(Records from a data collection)
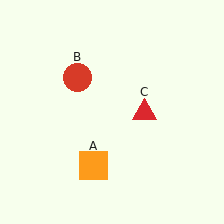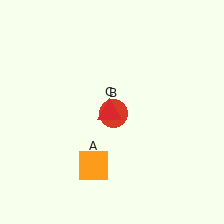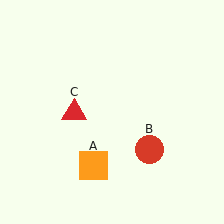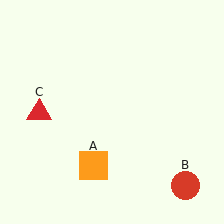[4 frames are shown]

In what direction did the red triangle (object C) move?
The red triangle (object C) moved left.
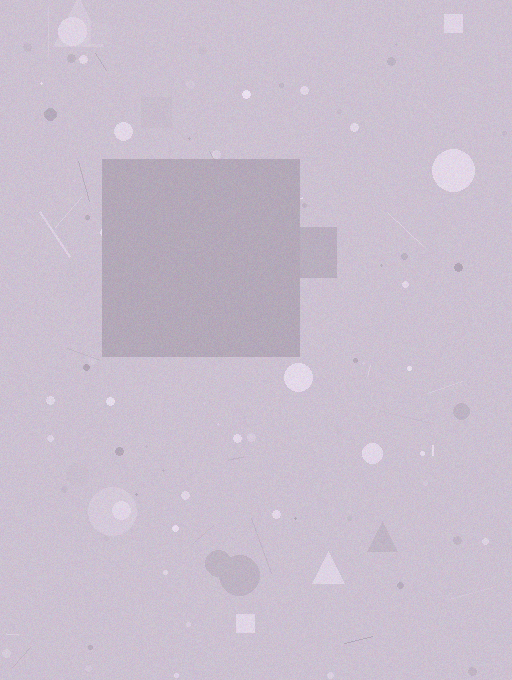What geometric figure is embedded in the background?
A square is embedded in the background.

*Problem details*:
Exclude the images, then output the data above word for word.

*Full output*:
[4 frames are shown]

In what direction did the red triangle (object C) move?
The red triangle (object C) moved left.
What geometric figure is embedded in the background?
A square is embedded in the background.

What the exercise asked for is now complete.